Instructions to follow: Pictures excluded, copy word for word the lines from the one holding "Which shape appears most frequently?" through the last line below.

+++

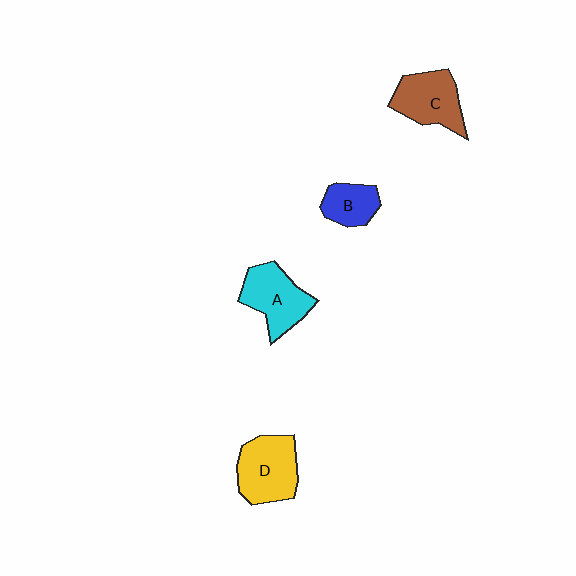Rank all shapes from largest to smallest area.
From largest to smallest: D (yellow), A (cyan), C (brown), B (blue).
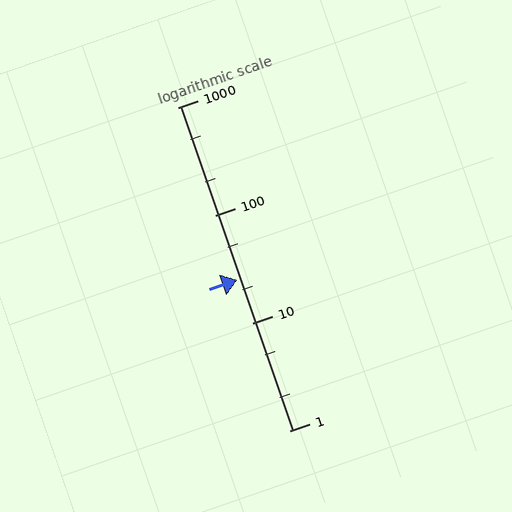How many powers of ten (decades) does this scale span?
The scale spans 3 decades, from 1 to 1000.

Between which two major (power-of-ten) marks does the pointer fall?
The pointer is between 10 and 100.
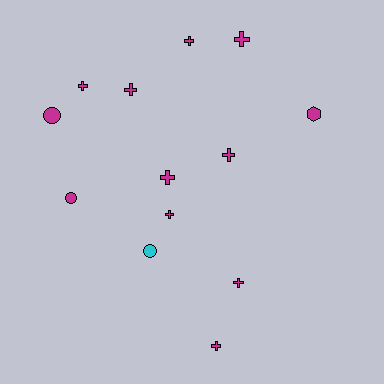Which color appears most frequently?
Magenta, with 12 objects.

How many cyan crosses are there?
There are no cyan crosses.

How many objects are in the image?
There are 13 objects.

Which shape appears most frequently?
Cross, with 9 objects.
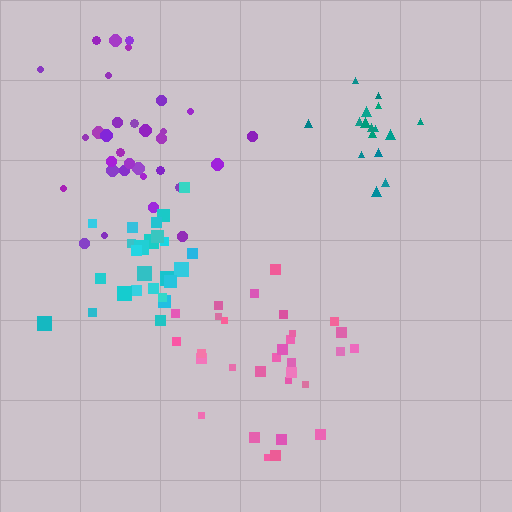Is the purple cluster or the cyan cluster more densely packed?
Cyan.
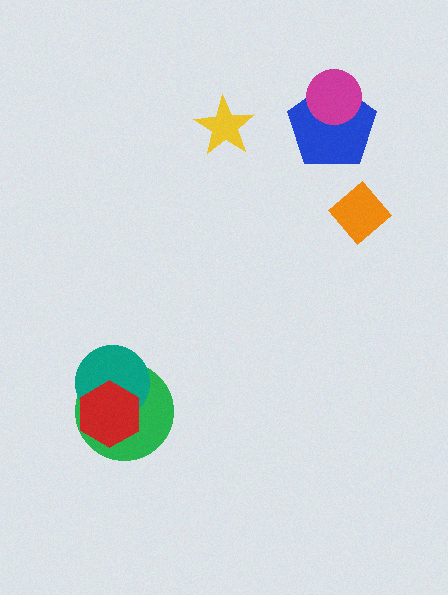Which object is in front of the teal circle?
The red hexagon is in front of the teal circle.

+++

Solution to this exercise:
Which shape appears most frequently?
Cross, with 9 objects.
Is the purple cluster or the cyan cluster more densely packed?
Cyan.
Which object is in front of the teal circle?
The red hexagon is in front of the teal circle.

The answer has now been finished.